## YOUR TASK
Output every entry exactly as written, but omit the pictures.
================================
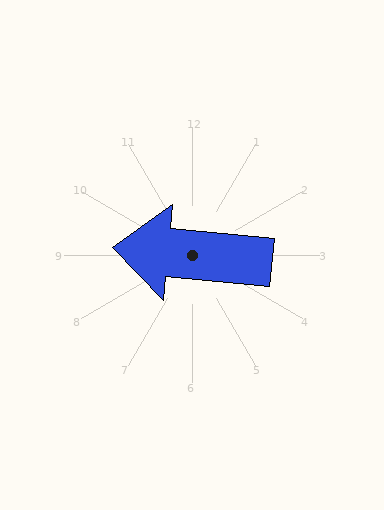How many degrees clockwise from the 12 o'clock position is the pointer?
Approximately 275 degrees.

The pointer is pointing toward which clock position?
Roughly 9 o'clock.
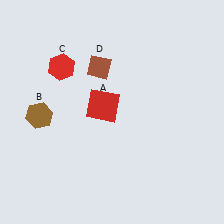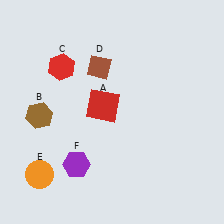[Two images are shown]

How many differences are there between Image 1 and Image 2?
There are 2 differences between the two images.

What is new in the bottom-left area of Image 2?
An orange circle (E) was added in the bottom-left area of Image 2.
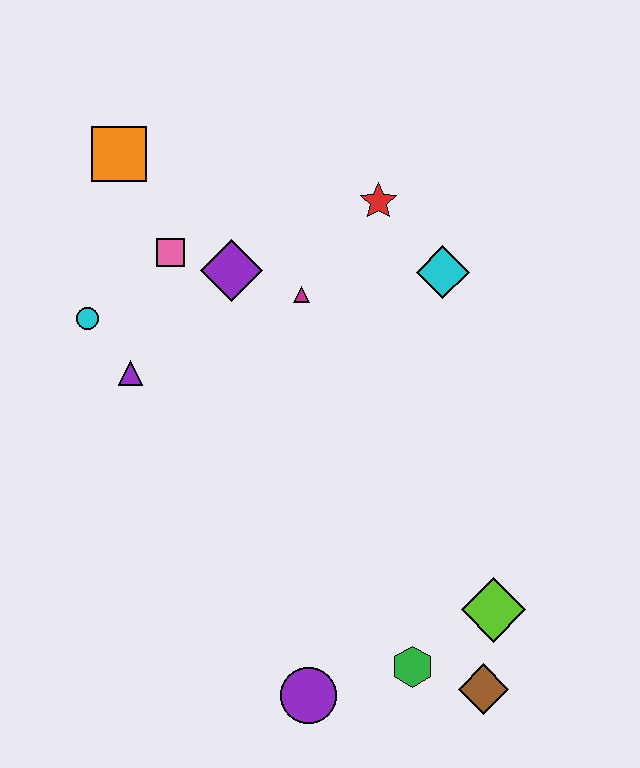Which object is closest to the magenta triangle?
The purple diamond is closest to the magenta triangle.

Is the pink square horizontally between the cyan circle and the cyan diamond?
Yes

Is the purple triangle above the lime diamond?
Yes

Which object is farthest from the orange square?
The brown diamond is farthest from the orange square.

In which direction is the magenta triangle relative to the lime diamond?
The magenta triangle is above the lime diamond.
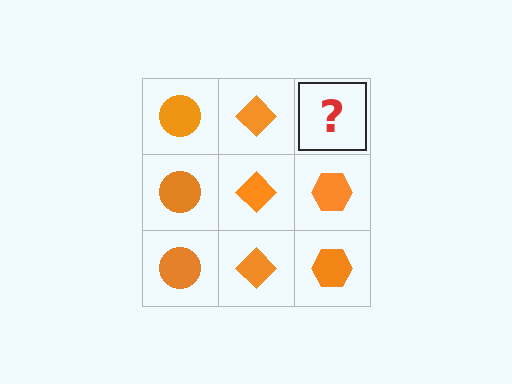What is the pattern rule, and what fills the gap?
The rule is that each column has a consistent shape. The gap should be filled with an orange hexagon.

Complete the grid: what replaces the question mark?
The question mark should be replaced with an orange hexagon.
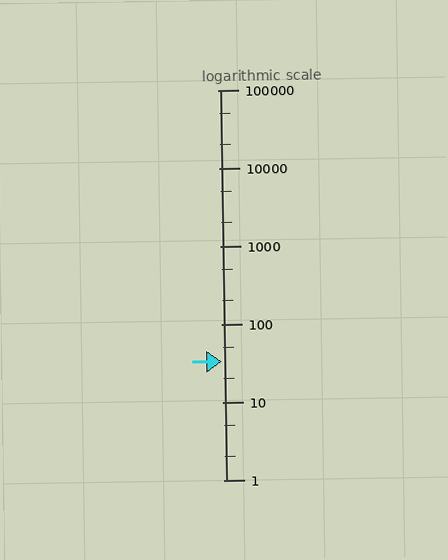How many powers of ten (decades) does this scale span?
The scale spans 5 decades, from 1 to 100000.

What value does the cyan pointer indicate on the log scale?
The pointer indicates approximately 33.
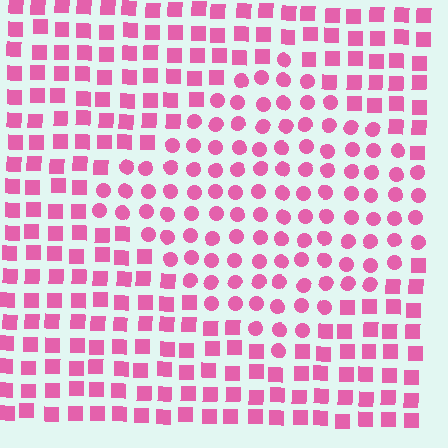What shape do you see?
I see a diamond.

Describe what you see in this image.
The image is filled with small pink elements arranged in a uniform grid. A diamond-shaped region contains circles, while the surrounding area contains squares. The boundary is defined purely by the change in element shape.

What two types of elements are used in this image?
The image uses circles inside the diamond region and squares outside it.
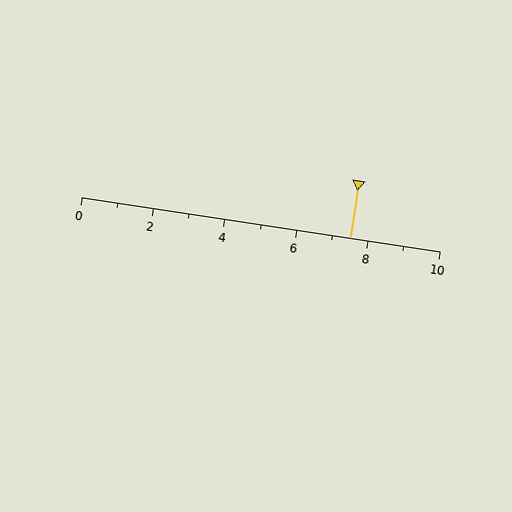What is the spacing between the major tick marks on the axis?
The major ticks are spaced 2 apart.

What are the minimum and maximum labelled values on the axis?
The axis runs from 0 to 10.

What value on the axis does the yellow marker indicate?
The marker indicates approximately 7.5.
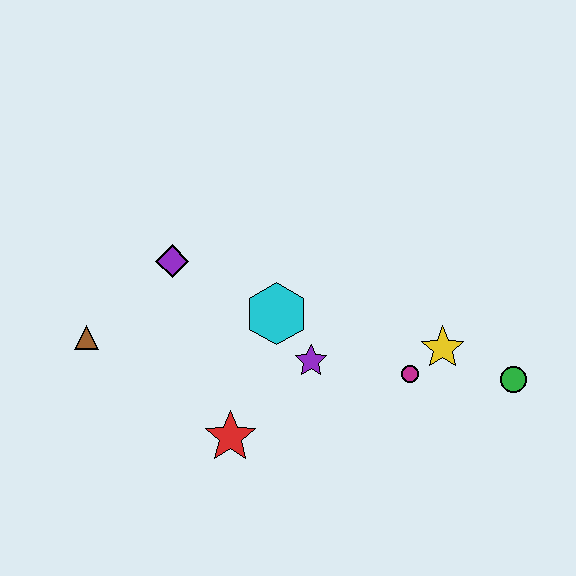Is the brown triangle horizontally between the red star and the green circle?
No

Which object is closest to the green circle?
The yellow star is closest to the green circle.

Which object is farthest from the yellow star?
The brown triangle is farthest from the yellow star.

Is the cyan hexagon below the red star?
No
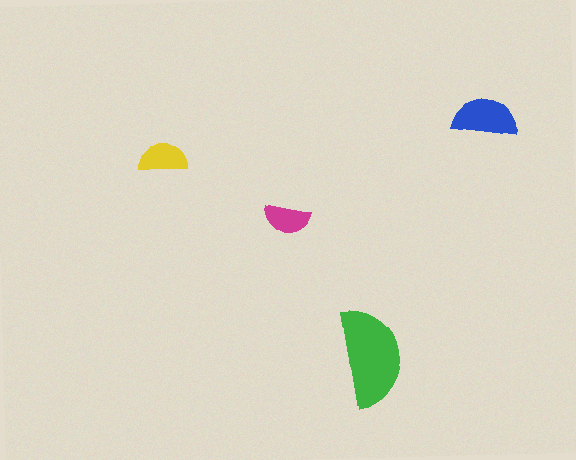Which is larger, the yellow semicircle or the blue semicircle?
The blue one.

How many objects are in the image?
There are 4 objects in the image.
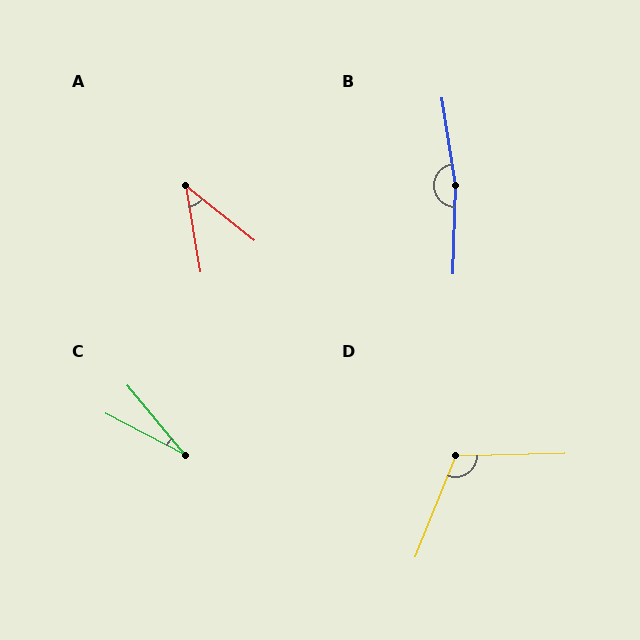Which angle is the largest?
B, at approximately 170 degrees.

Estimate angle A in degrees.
Approximately 42 degrees.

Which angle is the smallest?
C, at approximately 23 degrees.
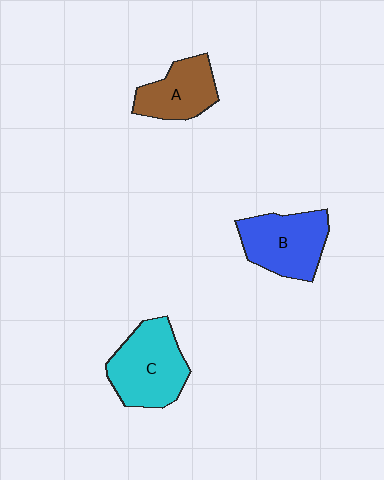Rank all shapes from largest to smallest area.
From largest to smallest: C (cyan), B (blue), A (brown).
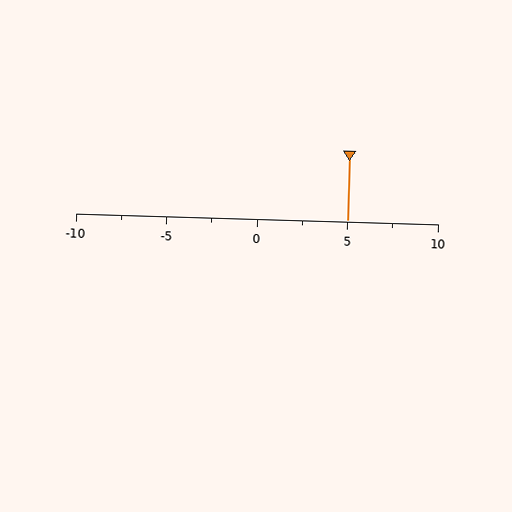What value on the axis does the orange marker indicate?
The marker indicates approximately 5.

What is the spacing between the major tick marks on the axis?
The major ticks are spaced 5 apart.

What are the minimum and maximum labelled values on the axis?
The axis runs from -10 to 10.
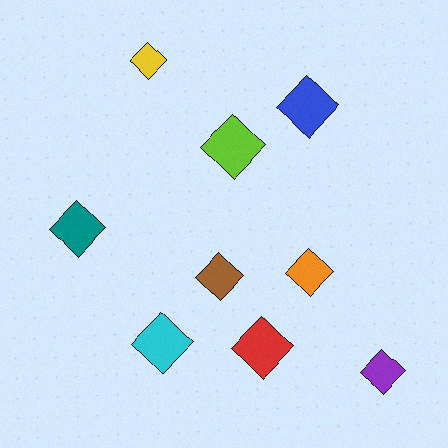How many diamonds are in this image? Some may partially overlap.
There are 9 diamonds.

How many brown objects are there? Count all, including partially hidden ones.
There is 1 brown object.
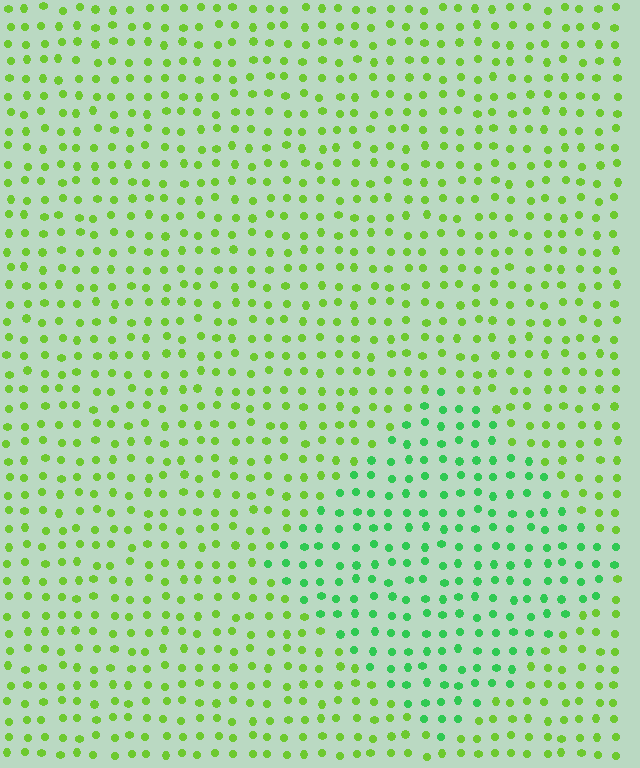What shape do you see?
I see a diamond.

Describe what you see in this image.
The image is filled with small lime elements in a uniform arrangement. A diamond-shaped region is visible where the elements are tinted to a slightly different hue, forming a subtle color boundary.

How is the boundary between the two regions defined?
The boundary is defined purely by a slight shift in hue (about 38 degrees). Spacing, size, and orientation are identical on both sides.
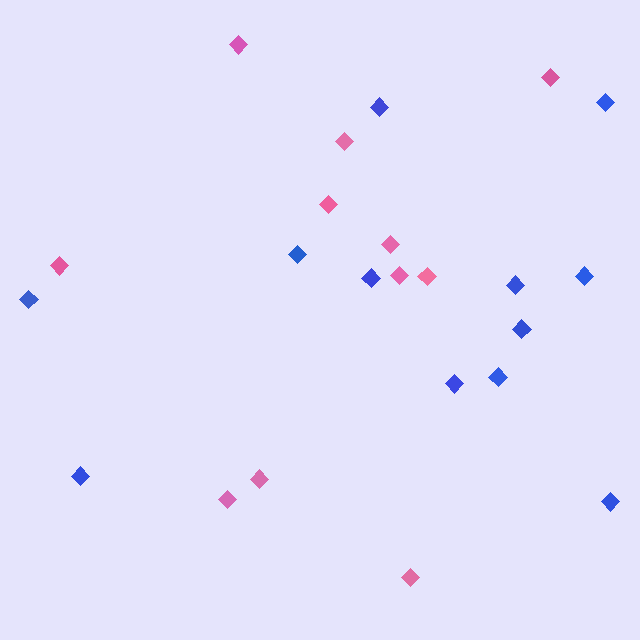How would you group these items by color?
There are 2 groups: one group of blue diamonds (12) and one group of pink diamonds (11).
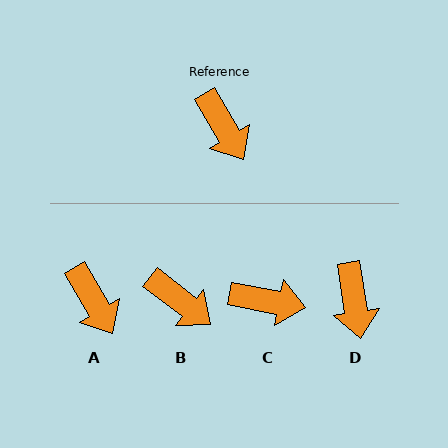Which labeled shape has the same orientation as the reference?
A.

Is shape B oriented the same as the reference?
No, it is off by about 22 degrees.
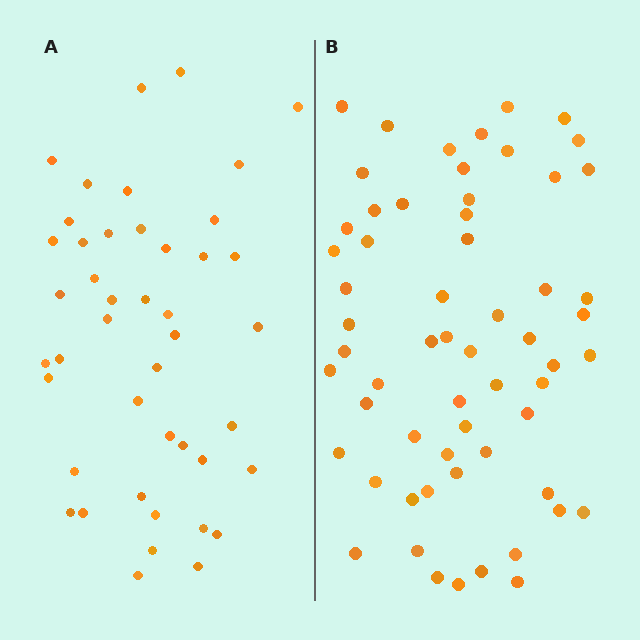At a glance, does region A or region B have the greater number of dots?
Region B (the right region) has more dots.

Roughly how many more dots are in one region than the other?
Region B has approximately 15 more dots than region A.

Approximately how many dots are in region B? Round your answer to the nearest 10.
About 60 dots.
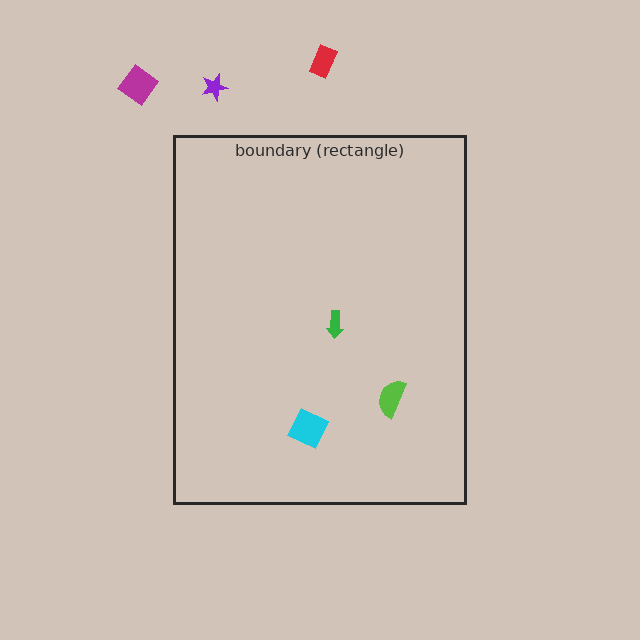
================================
## SOLUTION
How many degrees clockwise from the 12 o'clock position is the pointer?
Approximately 275 degrees.

The pointer is pointing toward which clock position?
Roughly 9 o'clock.
[Two images are shown]

How many differences are there between Image 1 and Image 2?
There are 2 differences between the two images.

What is new in the bottom-left area of Image 2?
An orange circle (E) was added in the bottom-left area of Image 2.
Which object is closest to the magenta triangle?
The purple diamond is closest to the magenta triangle.

Is the pink square horizontally between the cyan circle and the cyan diamond?
Yes

Is the purple triangle above the lime diamond?
Yes

Which object is farthest from the orange square?
The brown diamond is farthest from the orange square.

In which direction is the magenta triangle relative to the lime diamond?
The magenta triangle is above the lime diamond.
What is the pattern rule, and what fills the gap?
The rule is that each column has a consistent shape. The gap should be filled with an orange hexagon.

Complete the grid: what replaces the question mark?
The question mark should be replaced with an orange hexagon.
How many powers of ten (decades) does this scale span?
The scale spans 5 decades, from 1 to 100000.

What value does the cyan pointer indicate on the log scale?
The pointer indicates approximately 33.
What shape do you see?
I see a diamond.

Describe what you see in this image.
The image is filled with small pink elements arranged in a uniform grid. A diamond-shaped region contains circles, while the surrounding area contains squares. The boundary is defined purely by the change in element shape.

What two types of elements are used in this image?
The image uses circles inside the diamond region and squares outside it.
What is the spacing between the major tick marks on the axis?
The major ticks are spaced 2 apart.

What are the minimum and maximum labelled values on the axis?
The axis runs from 0 to 10.

What value on the axis does the yellow marker indicate?
The marker indicates approximately 7.5.
Is the brown triangle horizontally between the red star and the green circle?
No

Which object is closest to the green circle?
The yellow star is closest to the green circle.

Which object is farthest from the yellow star?
The brown triangle is farthest from the yellow star.

Is the cyan hexagon below the red star?
No
Which is larger, the yellow semicircle or the blue semicircle?
The blue one.

How many objects are in the image?
There are 4 objects in the image.
Which angle is the largest?
B, at approximately 170 degrees.

Estimate angle A in degrees.
Approximately 42 degrees.

Which angle is the smallest?
C, at approximately 23 degrees.
Rank all shapes from largest to smallest area.
From largest to smallest: C (cyan), B (blue), A (brown).
What value on the axis does the orange marker indicate?
The marker indicates approximately 5.

What is the spacing between the major tick marks on the axis?
The major ticks are spaced 5 apart.

What are the minimum and maximum labelled values on the axis?
The axis runs from -10 to 10.
How many diamonds are in this image? Some may partially overlap.
There are 9 diamonds.

How many brown objects are there? Count all, including partially hidden ones.
There is 1 brown object.
What shape do you see?
I see a diamond.

Describe what you see in this image.
The image is filled with small lime elements in a uniform arrangement. A diamond-shaped region is visible where the elements are tinted to a slightly different hue, forming a subtle color boundary.

How is the boundary between the two regions defined?
The boundary is defined purely by a slight shift in hue (about 38 degrees). Spacing, size, and orientation are identical on both sides.
How would you group these items by color?
There are 2 groups: one group of blue diamonds (12) and one group of pink diamonds (11).
Which labeled shape has the same orientation as the reference?
A.

Is shape B oriented the same as the reference?
No, it is off by about 22 degrees.
At a glance, does region A or region B have the greater number of dots?
Region B (the right region) has more dots.

Roughly how many more dots are in one region than the other?
Region B has approximately 15 more dots than region A.

Approximately how many dots are in region B? Round your answer to the nearest 10.
About 60 dots.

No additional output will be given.